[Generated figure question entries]
*-*-*
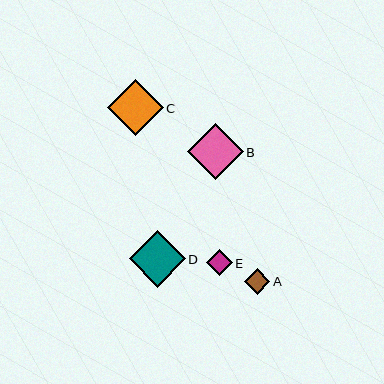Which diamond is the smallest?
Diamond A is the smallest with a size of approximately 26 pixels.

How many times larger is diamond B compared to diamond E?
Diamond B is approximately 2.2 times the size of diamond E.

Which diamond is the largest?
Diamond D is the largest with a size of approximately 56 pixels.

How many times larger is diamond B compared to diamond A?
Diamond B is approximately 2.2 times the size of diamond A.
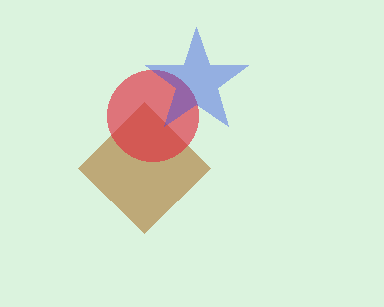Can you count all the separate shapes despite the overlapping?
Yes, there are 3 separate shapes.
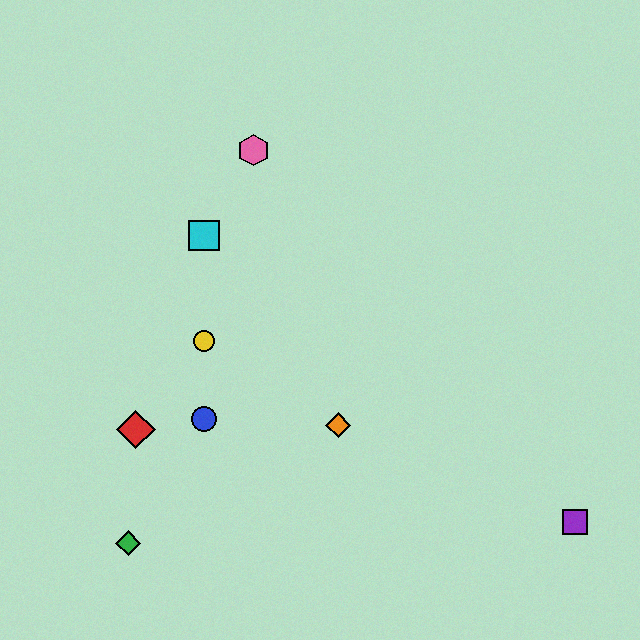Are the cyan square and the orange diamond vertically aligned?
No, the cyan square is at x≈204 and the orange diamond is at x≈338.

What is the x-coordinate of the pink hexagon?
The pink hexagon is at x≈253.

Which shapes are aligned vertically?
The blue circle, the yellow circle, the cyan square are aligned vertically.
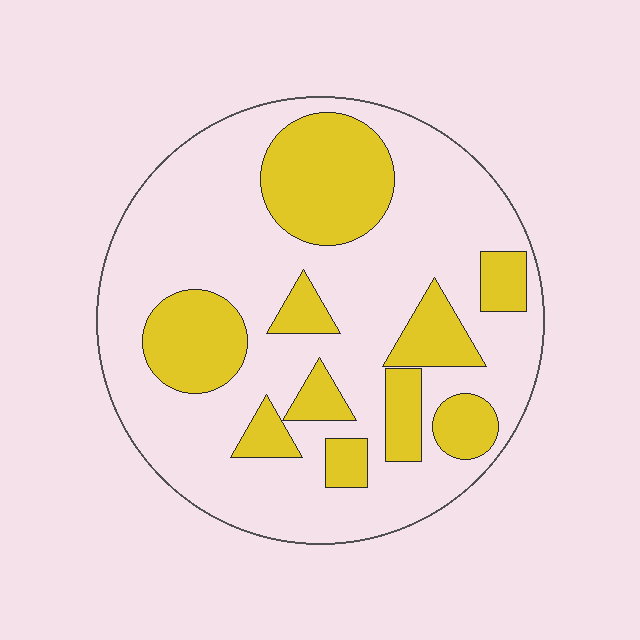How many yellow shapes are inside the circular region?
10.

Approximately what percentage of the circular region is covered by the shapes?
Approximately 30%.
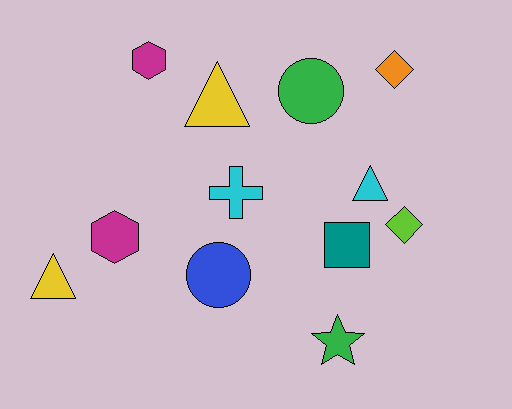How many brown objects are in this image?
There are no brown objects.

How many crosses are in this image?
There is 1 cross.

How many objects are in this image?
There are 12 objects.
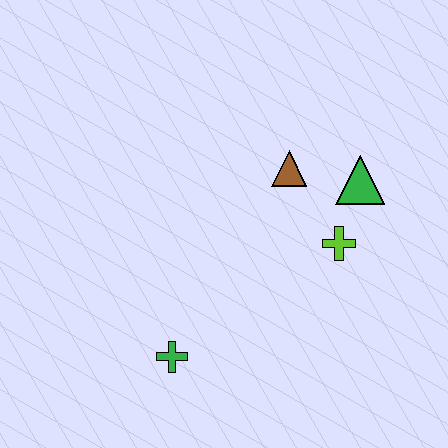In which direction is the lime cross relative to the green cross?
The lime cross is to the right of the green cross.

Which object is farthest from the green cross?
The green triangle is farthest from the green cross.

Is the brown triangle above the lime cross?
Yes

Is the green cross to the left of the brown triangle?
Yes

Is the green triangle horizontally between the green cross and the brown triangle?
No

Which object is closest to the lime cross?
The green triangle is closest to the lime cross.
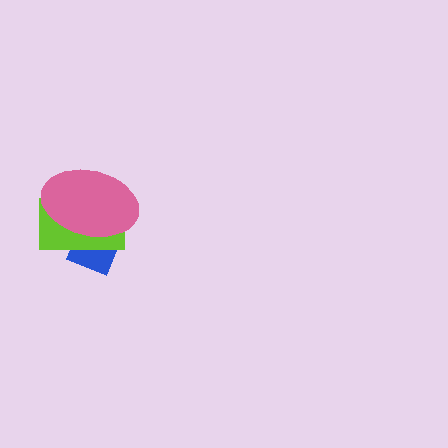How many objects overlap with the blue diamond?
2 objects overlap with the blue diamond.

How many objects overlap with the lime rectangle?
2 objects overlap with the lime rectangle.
*-*-*
BRIEF ->
Repeat all of the records verbatim, leaving out the pictures.

FINISHED ANSWER ->
Which diamond is the smallest?
Diamond A is the smallest with a size of approximately 26 pixels.

How many times larger is diamond B compared to diamond E?
Diamond B is approximately 2.2 times the size of diamond E.

Which diamond is the largest?
Diamond D is the largest with a size of approximately 56 pixels.

How many times larger is diamond B compared to diamond A?
Diamond B is approximately 2.2 times the size of diamond A.
Can you count all the separate shapes despite the overlapping?
Yes, there are 3 separate shapes.
Are the cyan square and the orange diamond vertically aligned?
No, the cyan square is at x≈204 and the orange diamond is at x≈338.

What is the x-coordinate of the pink hexagon?
The pink hexagon is at x≈253.

Which shapes are aligned vertically?
The blue circle, the yellow circle, the cyan square are aligned vertically.
How many yellow shapes are inside the circular region?
10.

Approximately what percentage of the circular region is covered by the shapes?
Approximately 30%.
How many brown objects are in this image?
There are no brown objects.

How many crosses are in this image?
There is 1 cross.

How many objects are in this image?
There are 12 objects.
In which direction is the lime cross relative to the green cross?
The lime cross is to the right of the green cross.

Which object is farthest from the green cross?
The green triangle is farthest from the green cross.

Is the brown triangle above the lime cross?
Yes

Is the green cross to the left of the brown triangle?
Yes

Is the green triangle horizontally between the green cross and the brown triangle?
No

Which object is closest to the lime cross?
The green triangle is closest to the lime cross.
How many objects overlap with the blue diamond?
2 objects overlap with the blue diamond.

How many objects overlap with the lime rectangle?
2 objects overlap with the lime rectangle.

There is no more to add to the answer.